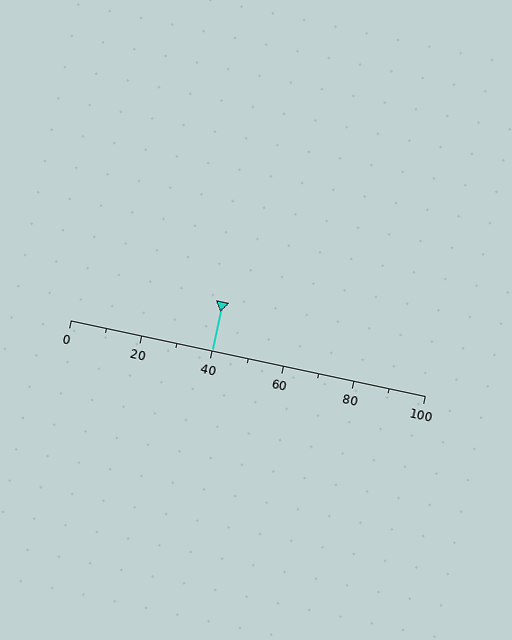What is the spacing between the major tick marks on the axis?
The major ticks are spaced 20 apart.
---
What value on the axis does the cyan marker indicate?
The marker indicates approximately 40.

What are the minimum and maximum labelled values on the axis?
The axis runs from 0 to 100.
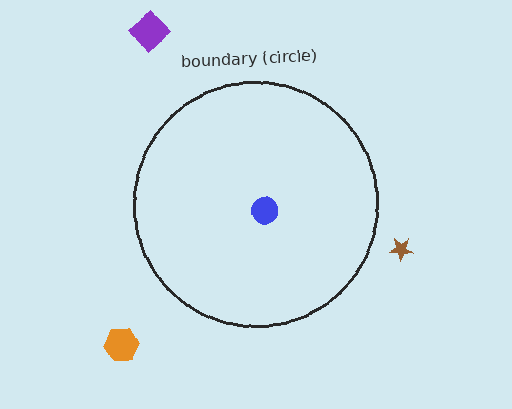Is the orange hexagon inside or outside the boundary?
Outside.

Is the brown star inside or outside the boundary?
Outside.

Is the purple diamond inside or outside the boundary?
==
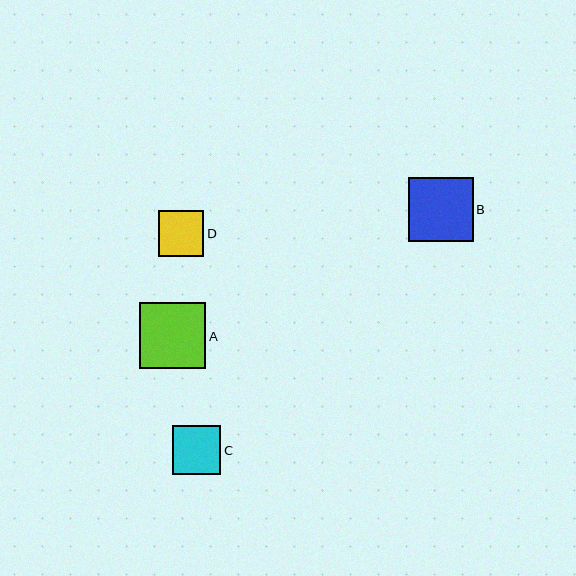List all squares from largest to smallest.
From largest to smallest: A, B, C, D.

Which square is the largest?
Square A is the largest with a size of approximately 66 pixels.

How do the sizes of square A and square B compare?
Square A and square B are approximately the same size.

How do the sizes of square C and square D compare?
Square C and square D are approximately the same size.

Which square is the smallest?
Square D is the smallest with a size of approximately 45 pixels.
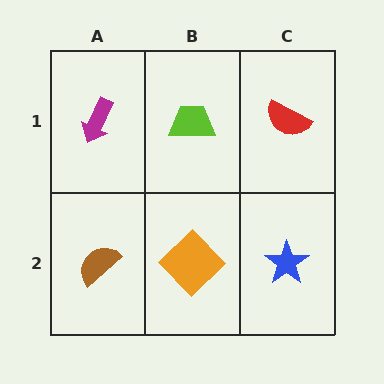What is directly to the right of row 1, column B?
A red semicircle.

What the task asks
Copy only what runs above from the line containing "Is the orange" through the line containing "Is the purple", exactly. Leave out the pictures.

Worked solution
Is the orange hexagon inside or outside the boundary?
Outside.

Is the brown star inside or outside the boundary?
Outside.

Is the purple diamond inside or outside the boundary?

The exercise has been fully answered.